TASK: Images are not part of the copy; transcribe all the data exactly.

────────────────────────────────────────

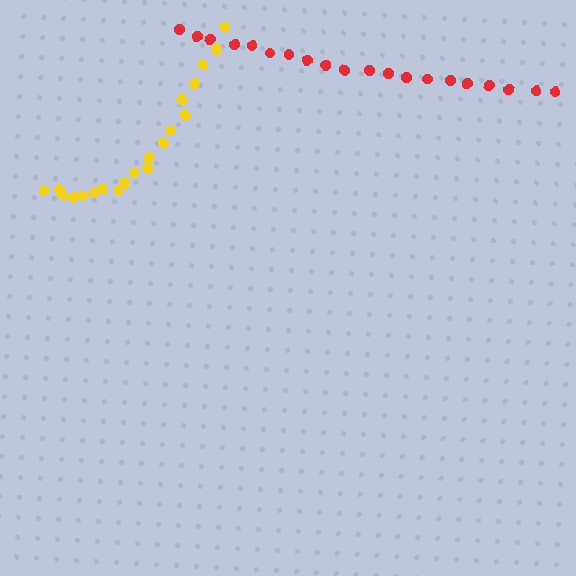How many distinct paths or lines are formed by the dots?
There are 2 distinct paths.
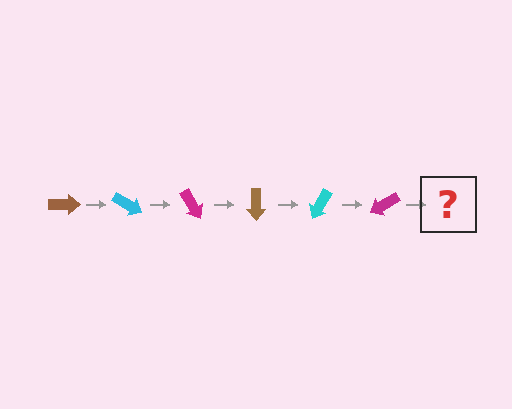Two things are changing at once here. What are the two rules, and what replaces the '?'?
The two rules are that it rotates 30 degrees clockwise each step and the color cycles through brown, cyan, and magenta. The '?' should be a brown arrow, rotated 180 degrees clockwise from the start.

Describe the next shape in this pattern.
It should be a brown arrow, rotated 180 degrees clockwise from the start.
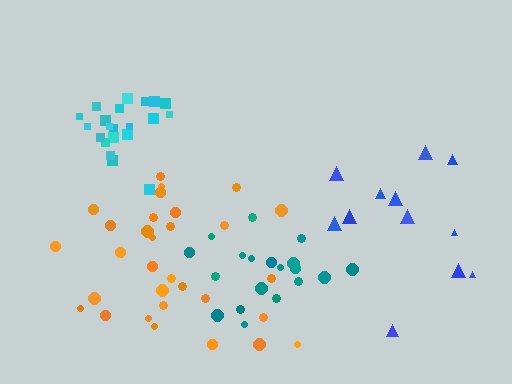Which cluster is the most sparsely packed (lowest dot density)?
Blue.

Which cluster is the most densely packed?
Cyan.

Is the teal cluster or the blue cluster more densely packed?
Teal.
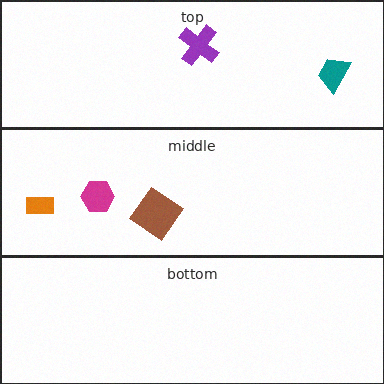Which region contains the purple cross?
The top region.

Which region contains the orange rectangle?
The middle region.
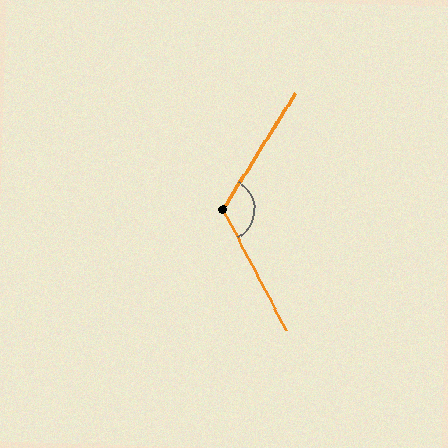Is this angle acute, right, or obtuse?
It is obtuse.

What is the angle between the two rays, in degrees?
Approximately 121 degrees.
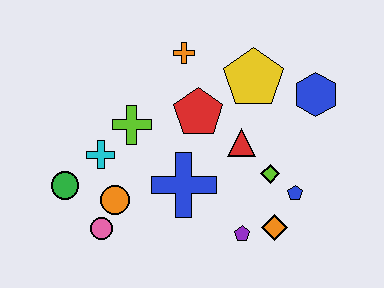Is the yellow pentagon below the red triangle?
No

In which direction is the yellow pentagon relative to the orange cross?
The yellow pentagon is to the right of the orange cross.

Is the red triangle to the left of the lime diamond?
Yes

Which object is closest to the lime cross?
The cyan cross is closest to the lime cross.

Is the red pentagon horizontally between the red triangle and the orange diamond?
No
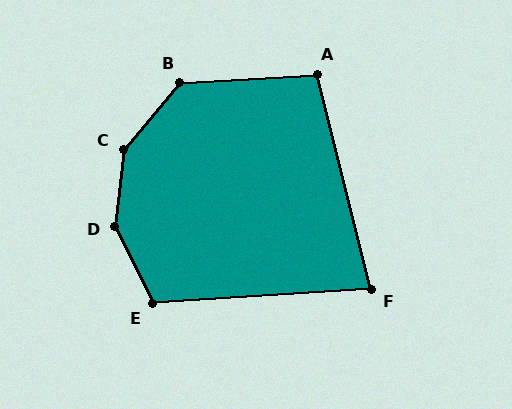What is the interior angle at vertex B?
Approximately 134 degrees (obtuse).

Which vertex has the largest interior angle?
D, at approximately 147 degrees.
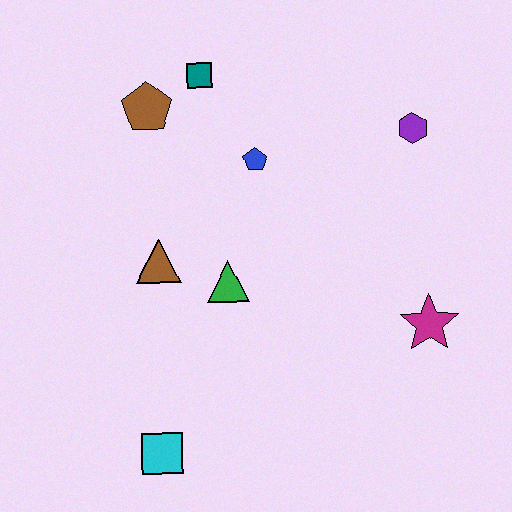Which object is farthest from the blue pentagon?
The cyan square is farthest from the blue pentagon.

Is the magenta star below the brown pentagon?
Yes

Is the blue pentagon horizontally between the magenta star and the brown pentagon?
Yes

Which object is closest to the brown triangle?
The green triangle is closest to the brown triangle.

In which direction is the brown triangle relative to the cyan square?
The brown triangle is above the cyan square.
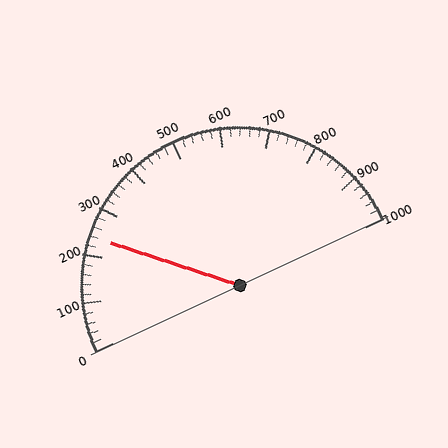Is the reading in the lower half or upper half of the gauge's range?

────────────────────────────────────────

EXERCISE OUTPUT:
How many distinct paths or lines are formed by the dots?
There are 2 distinct paths.
Two things are changing at once here. What are the two rules, and what replaces the '?'?
The two rules are that it rotates 30 degrees clockwise each step and the color cycles through brown, cyan, and magenta. The '?' should be a brown arrow, rotated 180 degrees clockwise from the start.

Describe the next shape in this pattern.
It should be a brown arrow, rotated 180 degrees clockwise from the start.
Which cluster is the most sparsely packed (lowest dot density)?
Blue.

Which cluster is the most densely packed?
Cyan.

Is the teal cluster or the blue cluster more densely packed?
Teal.
Which region contains the purple cross?
The top region.

Which region contains the orange rectangle?
The middle region.
Is this angle acute, right, or obtuse?
It is obtuse.

What is the angle between the two rays, in degrees?
Approximately 121 degrees.
Is the yellow pentagon below the red triangle?
No

In which direction is the yellow pentagon relative to the orange cross?
The yellow pentagon is to the right of the orange cross.

Is the red triangle to the left of the lime diamond?
Yes

Which object is closest to the lime cross?
The cyan cross is closest to the lime cross.

Is the red pentagon horizontally between the red triangle and the orange diamond?
No
What is the interior angle at vertex B?
Approximately 134 degrees (obtuse).

Which vertex has the largest interior angle?
D, at approximately 147 degrees.
Which object is farthest from the blue pentagon?
The cyan square is farthest from the blue pentagon.

Is the magenta star below the brown pentagon?
Yes

Is the blue pentagon horizontally between the magenta star and the brown pentagon?
Yes

Which object is closest to the brown triangle?
The green triangle is closest to the brown triangle.

In which direction is the brown triangle relative to the cyan square?
The brown triangle is above the cyan square.
Is the reading in the lower half or upper half of the gauge's range?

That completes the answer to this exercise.